Directive -
Write out every line of the material as it stands, apart from the pictures.

Saved data entries -
--------------------------------------------------
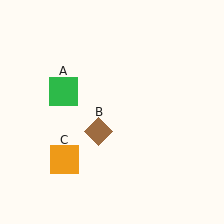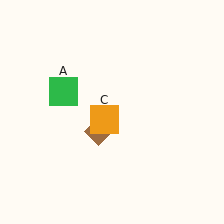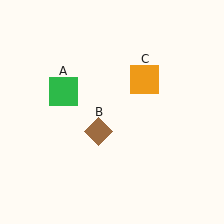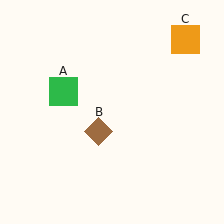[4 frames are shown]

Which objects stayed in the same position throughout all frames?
Green square (object A) and brown diamond (object B) remained stationary.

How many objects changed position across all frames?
1 object changed position: orange square (object C).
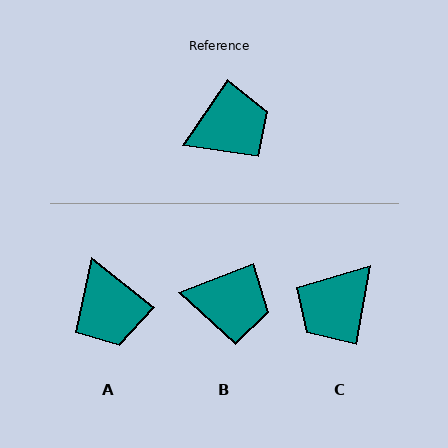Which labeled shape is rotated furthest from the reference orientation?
C, about 156 degrees away.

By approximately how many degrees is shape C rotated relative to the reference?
Approximately 156 degrees clockwise.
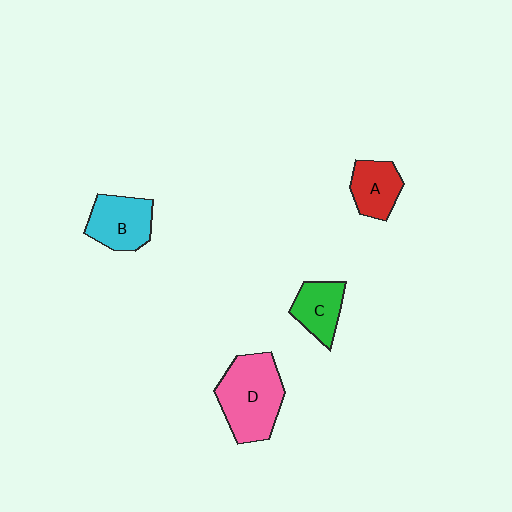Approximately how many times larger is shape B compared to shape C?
Approximately 1.3 times.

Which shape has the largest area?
Shape D (pink).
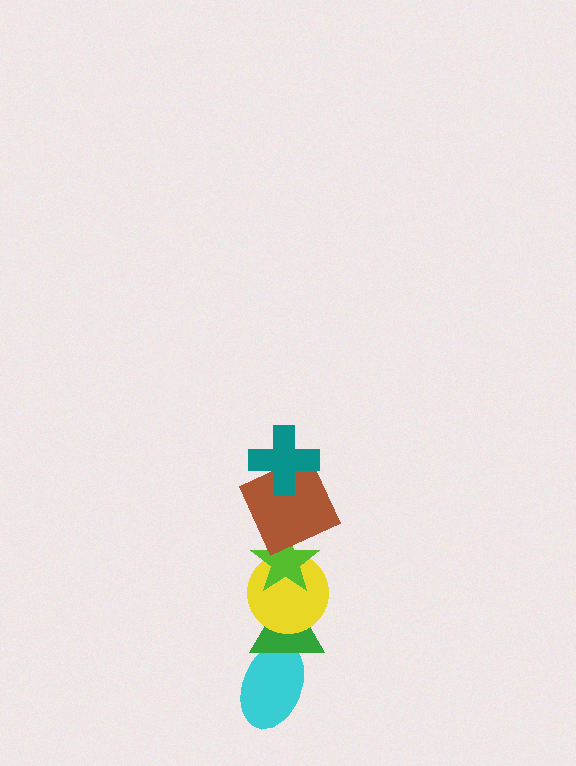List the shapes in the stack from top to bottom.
From top to bottom: the teal cross, the brown square, the lime star, the yellow circle, the green triangle, the cyan ellipse.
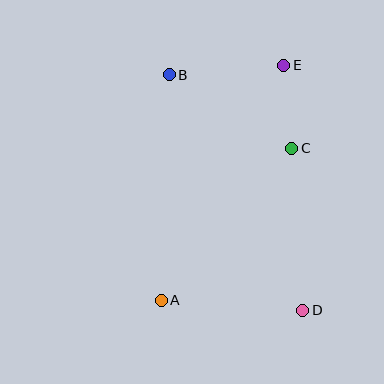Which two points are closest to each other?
Points C and E are closest to each other.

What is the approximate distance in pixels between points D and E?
The distance between D and E is approximately 246 pixels.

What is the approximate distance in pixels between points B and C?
The distance between B and C is approximately 143 pixels.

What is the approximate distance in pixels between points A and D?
The distance between A and D is approximately 141 pixels.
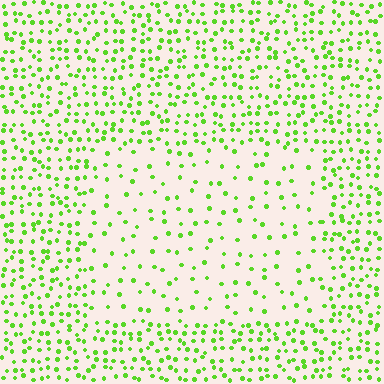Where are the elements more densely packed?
The elements are more densely packed outside the rectangle boundary.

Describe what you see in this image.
The image contains small lime elements arranged at two different densities. A rectangle-shaped region is visible where the elements are less densely packed than the surrounding area.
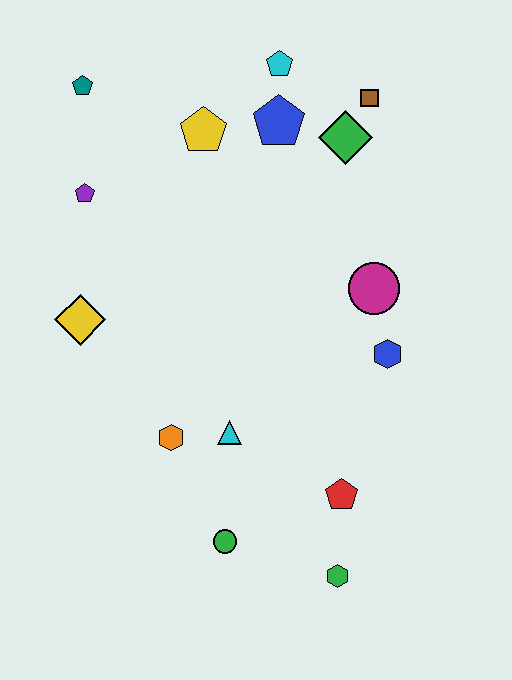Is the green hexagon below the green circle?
Yes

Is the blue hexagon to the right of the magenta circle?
Yes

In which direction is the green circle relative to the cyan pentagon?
The green circle is below the cyan pentagon.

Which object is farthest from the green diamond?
The green hexagon is farthest from the green diamond.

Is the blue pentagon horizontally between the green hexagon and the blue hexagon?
No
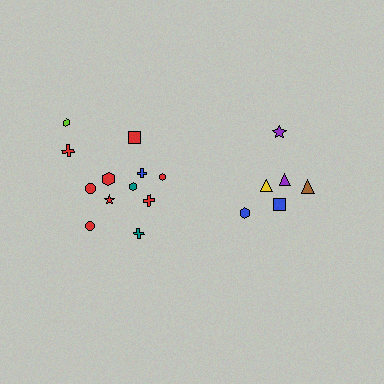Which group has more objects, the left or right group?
The left group.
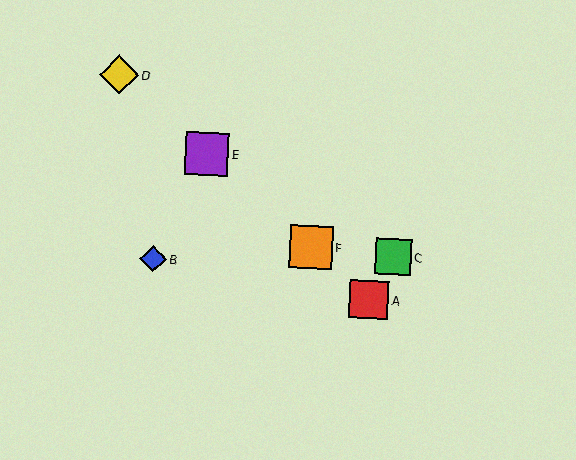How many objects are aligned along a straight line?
4 objects (A, D, E, F) are aligned along a straight line.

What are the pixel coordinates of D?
Object D is at (119, 75).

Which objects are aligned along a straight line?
Objects A, D, E, F are aligned along a straight line.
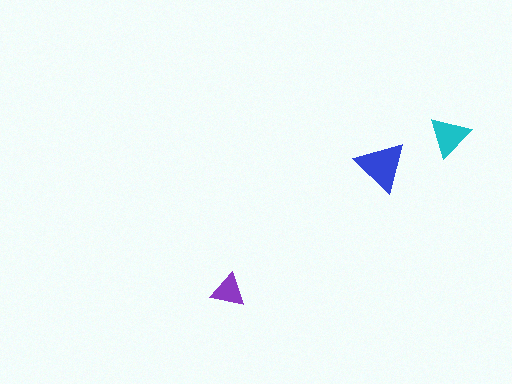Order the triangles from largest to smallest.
the blue one, the cyan one, the purple one.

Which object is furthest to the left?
The purple triangle is leftmost.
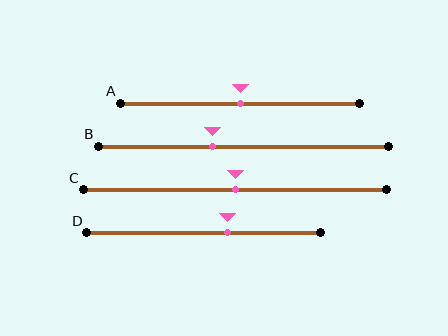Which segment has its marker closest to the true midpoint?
Segment A has its marker closest to the true midpoint.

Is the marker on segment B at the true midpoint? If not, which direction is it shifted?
No, the marker on segment B is shifted to the left by about 11% of the segment length.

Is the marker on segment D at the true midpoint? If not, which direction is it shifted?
No, the marker on segment D is shifted to the right by about 10% of the segment length.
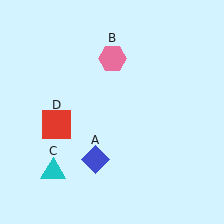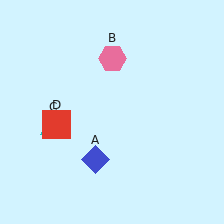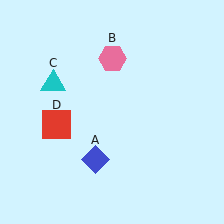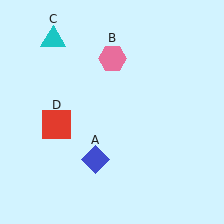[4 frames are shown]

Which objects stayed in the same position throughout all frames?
Blue diamond (object A) and pink hexagon (object B) and red square (object D) remained stationary.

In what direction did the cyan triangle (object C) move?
The cyan triangle (object C) moved up.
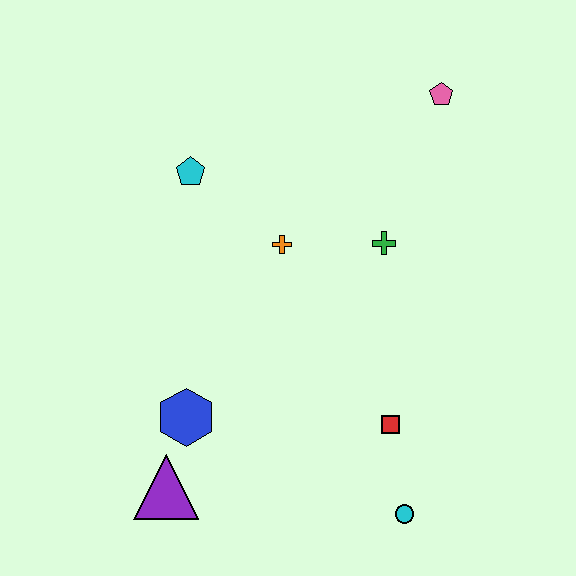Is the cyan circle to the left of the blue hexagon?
No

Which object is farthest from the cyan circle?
The pink pentagon is farthest from the cyan circle.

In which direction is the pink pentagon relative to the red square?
The pink pentagon is above the red square.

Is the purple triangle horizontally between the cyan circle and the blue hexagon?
No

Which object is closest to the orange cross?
The green cross is closest to the orange cross.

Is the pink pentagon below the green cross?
No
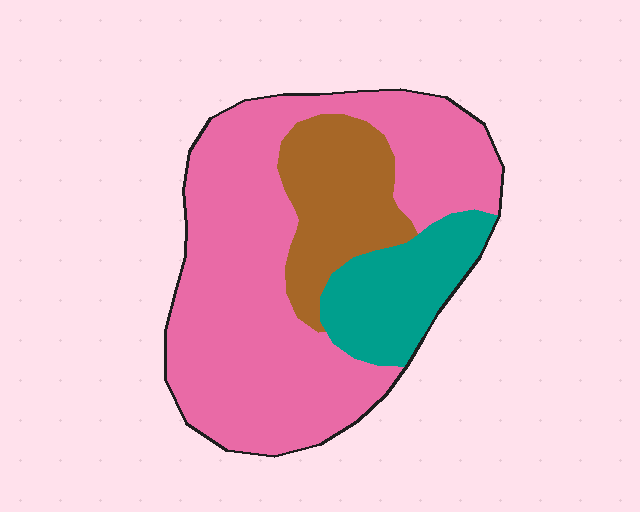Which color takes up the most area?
Pink, at roughly 65%.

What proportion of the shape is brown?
Brown takes up about one fifth (1/5) of the shape.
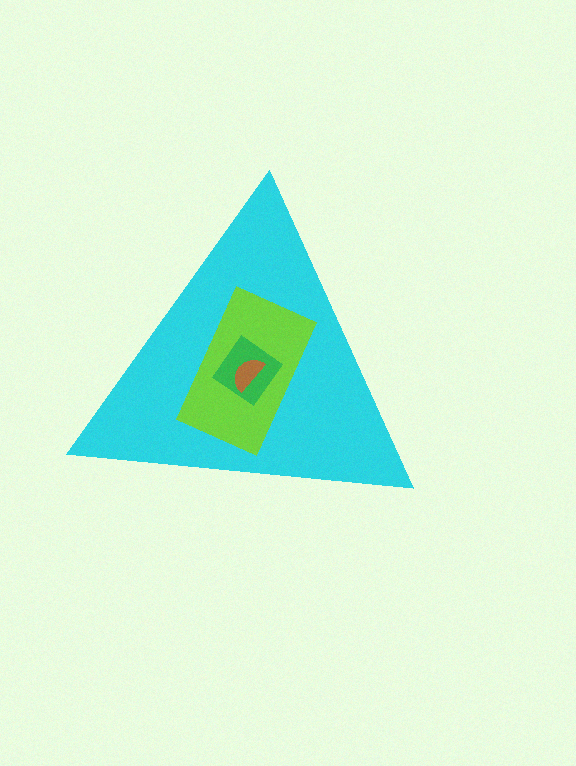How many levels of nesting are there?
4.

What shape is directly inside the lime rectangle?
The green diamond.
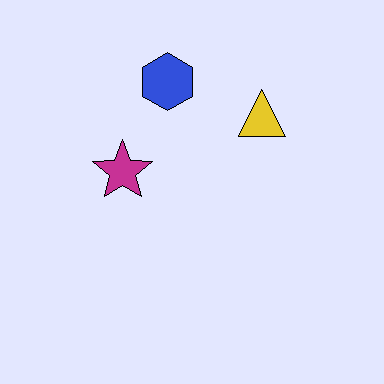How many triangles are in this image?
There is 1 triangle.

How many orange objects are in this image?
There are no orange objects.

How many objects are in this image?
There are 3 objects.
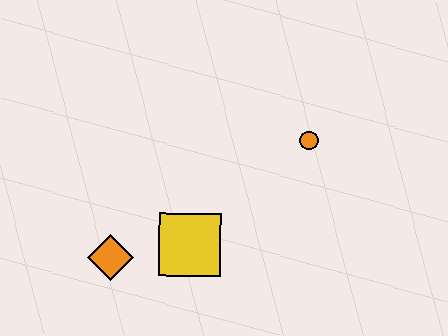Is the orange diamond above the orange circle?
No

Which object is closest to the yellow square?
The orange diamond is closest to the yellow square.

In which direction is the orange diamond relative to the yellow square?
The orange diamond is to the left of the yellow square.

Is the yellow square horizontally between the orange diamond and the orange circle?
Yes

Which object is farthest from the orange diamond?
The orange circle is farthest from the orange diamond.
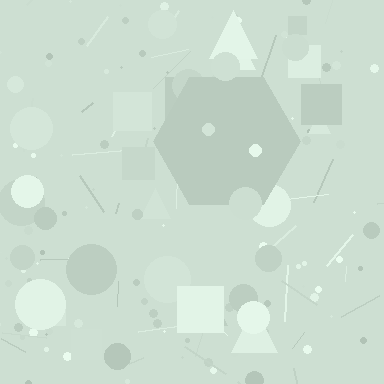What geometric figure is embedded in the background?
A hexagon is embedded in the background.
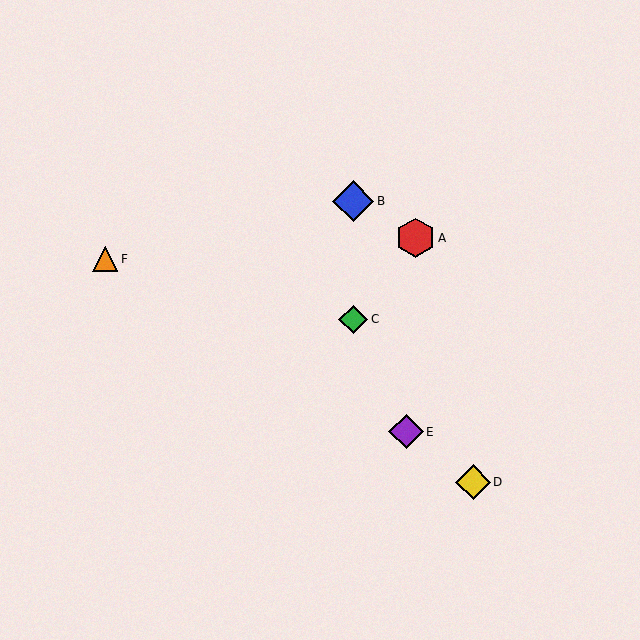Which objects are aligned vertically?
Objects B, C are aligned vertically.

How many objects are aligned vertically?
2 objects (B, C) are aligned vertically.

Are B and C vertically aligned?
Yes, both are at x≈353.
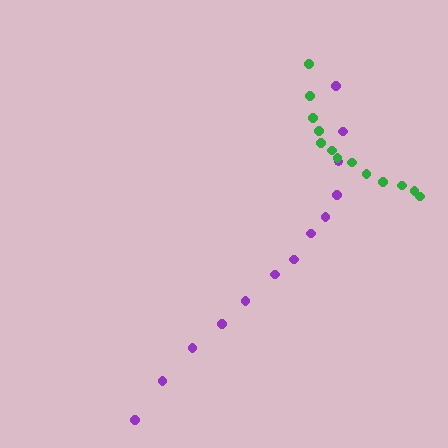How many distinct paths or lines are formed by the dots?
There are 2 distinct paths.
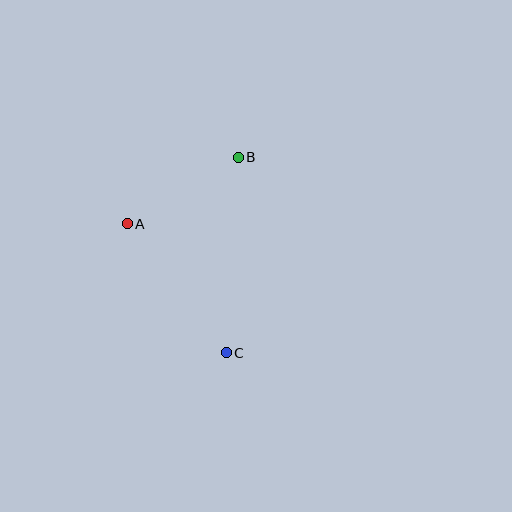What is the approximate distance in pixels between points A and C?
The distance between A and C is approximately 162 pixels.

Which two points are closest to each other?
Points A and B are closest to each other.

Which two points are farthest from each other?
Points B and C are farthest from each other.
--------------------------------------------------
Output of the exercise -
[4 frames are shown]

Which objects stayed in the same position throughout all frames?
Green square (object A) and brown diamond (object B) remained stationary.

How many objects changed position across all frames?
1 object changed position: orange square (object C).
Which labeled shape is rotated furthest from the reference orientation?
C, about 156 degrees away.

By approximately how many degrees is shape C rotated relative to the reference?
Approximately 156 degrees clockwise.
Approximately how many times larger is shape B compared to shape C?
Approximately 1.3 times.

Which shape has the largest area?
Shape D (pink).
List the shapes in the stack from top to bottom.
From top to bottom: the teal cross, the brown square, the lime star, the yellow circle, the green triangle, the cyan ellipse.
Which two points are closest to each other?
Points C and E are closest to each other.

What is the approximate distance in pixels between points D and E?
The distance between D and E is approximately 246 pixels.

What is the approximate distance in pixels between points B and C?
The distance between B and C is approximately 143 pixels.

What is the approximate distance in pixels between points A and D?
The distance between A and D is approximately 141 pixels.
Where are the elements more densely packed?
The elements are more densely packed outside the rectangle boundary.

Describe what you see in this image.
The image contains small lime elements arranged at two different densities. A rectangle-shaped region is visible where the elements are less densely packed than the surrounding area.
Is the green hexagon below the green circle?
Yes

Is the blue hexagon to the right of the magenta circle?
Yes

In which direction is the green circle relative to the cyan pentagon?
The green circle is below the cyan pentagon.

Which object is farthest from the green diamond?
The green hexagon is farthest from the green diamond.

Is the blue pentagon horizontally between the green hexagon and the blue hexagon?
No
Which group has more objects, the left or right group?
The left group.
How many objects are aligned along a straight line?
4 objects (A, D, E, F) are aligned along a straight line.

What are the pixel coordinates of D?
Object D is at (119, 75).

Which objects are aligned along a straight line?
Objects A, D, E, F are aligned along a straight line.
Order the triangles from largest to smallest.
the blue one, the cyan one, the purple one.

Which object is furthest to the left?
The purple triangle is leftmost.
Which segment has its marker closest to the true midpoint?
Segment A has its marker closest to the true midpoint.

Is the marker on segment B at the true midpoint? If not, which direction is it shifted?
No, the marker on segment B is shifted to the left by about 11% of the segment length.

Is the marker on segment D at the true midpoint? If not, which direction is it shifted?
No, the marker on segment D is shifted to the right by about 10% of the segment length.
[4 frames are shown]

Which objects stayed in the same position throughout all frames?
Blue diamond (object A) and pink hexagon (object B) and red square (object D) remained stationary.

In what direction did the cyan triangle (object C) move?
The cyan triangle (object C) moved up.
Is the cyan circle to the left of the blue hexagon?
No

Which object is farthest from the cyan circle?
The pink pentagon is farthest from the cyan circle.

In which direction is the pink pentagon relative to the red square?
The pink pentagon is above the red square.

Is the purple triangle horizontally between the cyan circle and the blue hexagon?
No

Which object is closest to the orange cross?
The green cross is closest to the orange cross.

Is the pink pentagon below the green cross?
No
Which color takes up the most area?
Pink, at roughly 65%.

What proportion of the shape is brown?
Brown takes up about one fifth (1/5) of the shape.
How many levels of nesting are there?
4.

What shape is directly inside the lime rectangle?
The green diamond.
How many triangles are in this image?
There is 1 triangle.

How many orange objects are in this image?
There are no orange objects.

How many objects are in this image?
There are 3 objects.
Is the orange diamond above the orange circle?
No

Which object is closest to the yellow square?
The orange diamond is closest to the yellow square.

In which direction is the orange diamond relative to the yellow square?
The orange diamond is to the left of the yellow square.

Is the yellow square horizontally between the orange diamond and the orange circle?
Yes

Which object is farthest from the orange diamond?
The orange circle is farthest from the orange diamond.
What geometric figure is embedded in the background?
A hexagon is embedded in the background.
Which objects are aligned vertically?
Objects B, C are aligned vertically.

How many objects are aligned vertically?
2 objects (B, C) are aligned vertically.

Are B and C vertically aligned?
Yes, both are at x≈353.
How many distinct paths or lines are formed by the dots?
There are 2 distinct paths.
What is the approximate distance in pixels between points A and C?
The distance between A and C is approximately 162 pixels.

Which two points are closest to each other?
Points A and B are closest to each other.

Which two points are farthest from each other?
Points B and C are farthest from each other.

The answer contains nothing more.